## [Supplied records]

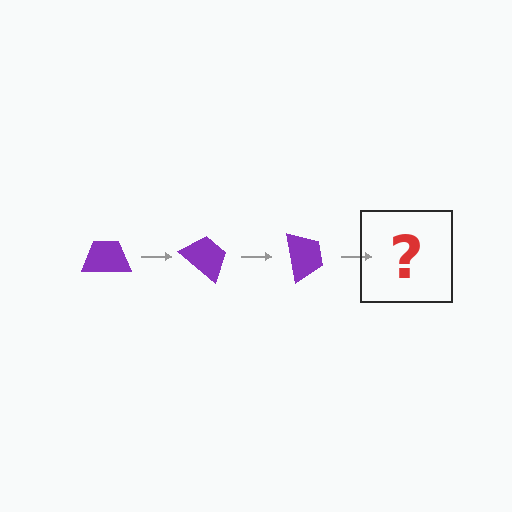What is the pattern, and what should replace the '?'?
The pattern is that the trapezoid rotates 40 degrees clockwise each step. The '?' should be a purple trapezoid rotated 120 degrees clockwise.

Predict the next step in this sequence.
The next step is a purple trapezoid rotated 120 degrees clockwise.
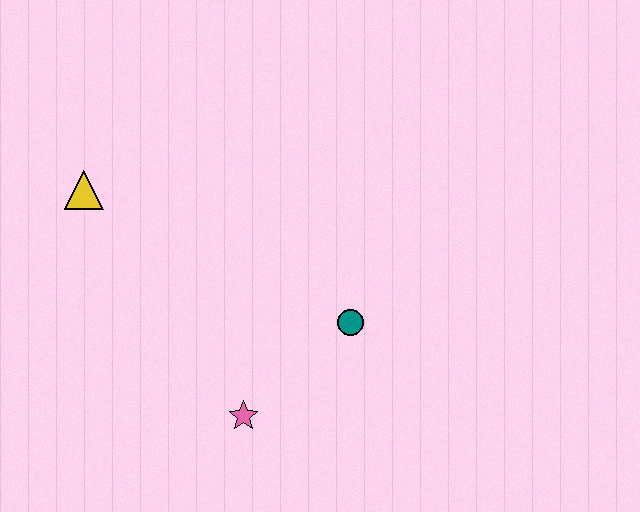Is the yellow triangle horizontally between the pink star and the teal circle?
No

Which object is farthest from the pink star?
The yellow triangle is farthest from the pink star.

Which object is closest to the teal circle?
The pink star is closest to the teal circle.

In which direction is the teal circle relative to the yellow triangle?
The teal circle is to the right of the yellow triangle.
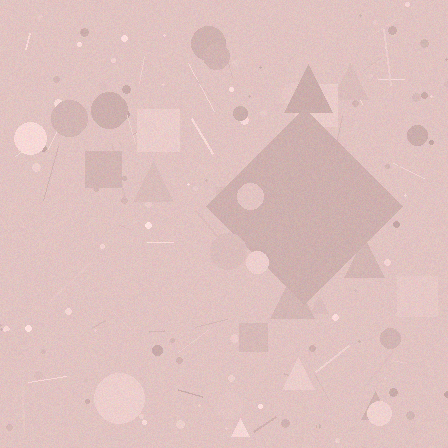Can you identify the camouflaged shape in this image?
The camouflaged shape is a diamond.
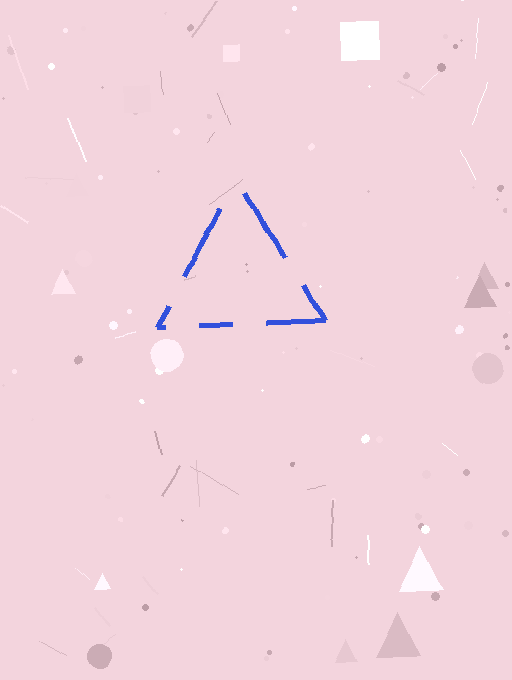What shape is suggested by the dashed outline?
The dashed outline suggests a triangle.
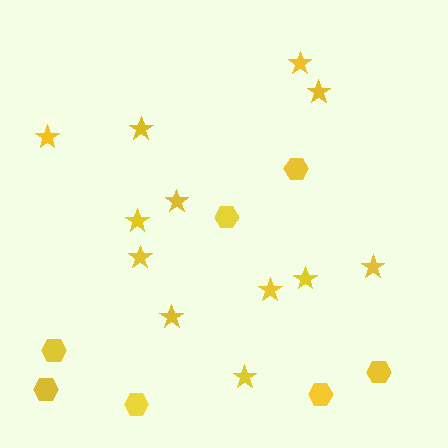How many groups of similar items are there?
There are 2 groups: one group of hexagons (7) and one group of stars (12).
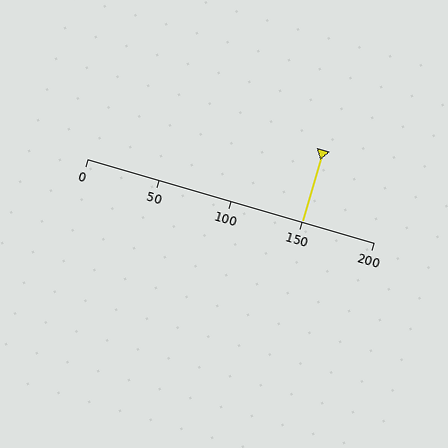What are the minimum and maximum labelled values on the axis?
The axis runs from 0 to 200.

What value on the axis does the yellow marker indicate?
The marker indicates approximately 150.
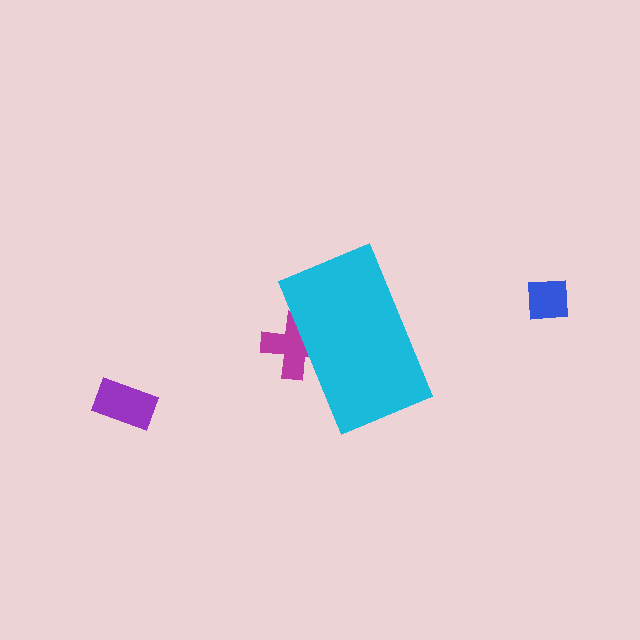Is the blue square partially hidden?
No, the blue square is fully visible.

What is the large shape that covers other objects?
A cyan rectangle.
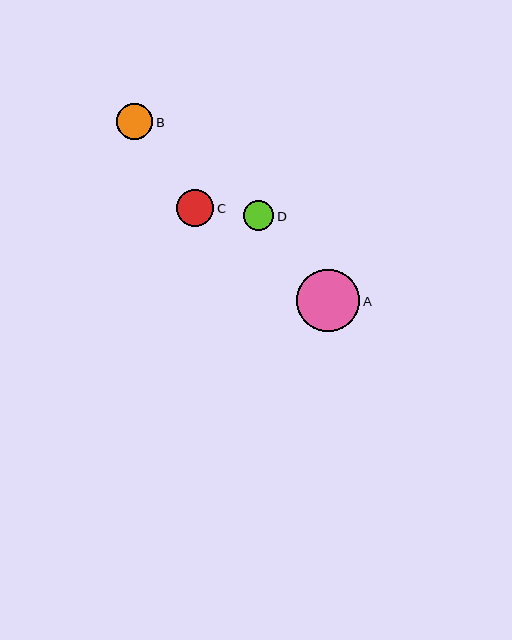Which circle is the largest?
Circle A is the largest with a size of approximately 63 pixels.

## [What is required]
Copy out all of the data word for word. Do not carry over any picture.

## [Written response]
What is the pattern, and what should replace the '?'?
The pattern is that the trapezoid rotates 40 degrees clockwise each step. The '?' should be a purple trapezoid rotated 120 degrees clockwise.

Predict the next step in this sequence.
The next step is a purple trapezoid rotated 120 degrees clockwise.
Is the yellow triangle horizontally between the pink star and the teal circle?
No

Which object is farthest from the pink star?
The yellow triangle is farthest from the pink star.

Which object is closest to the teal circle?
The pink star is closest to the teal circle.

In which direction is the teal circle relative to the yellow triangle?
The teal circle is to the right of the yellow triangle.
Can you identify the camouflaged shape in this image?
The camouflaged shape is a diamond.
What shape is suggested by the dashed outline?
The dashed outline suggests a triangle.
How many groups of similar items are there?
There are 2 groups: one group of hexagons (7) and one group of stars (12).
What are the minimum and maximum labelled values on the axis?
The axis runs from 0 to 200.

What value on the axis does the yellow marker indicate?
The marker indicates approximately 150.
Is the blue square partially hidden?
No, the blue square is fully visible.

What is the large shape that covers other objects?
A cyan rectangle.
Which circle is the largest?
Circle A is the largest with a size of approximately 63 pixels.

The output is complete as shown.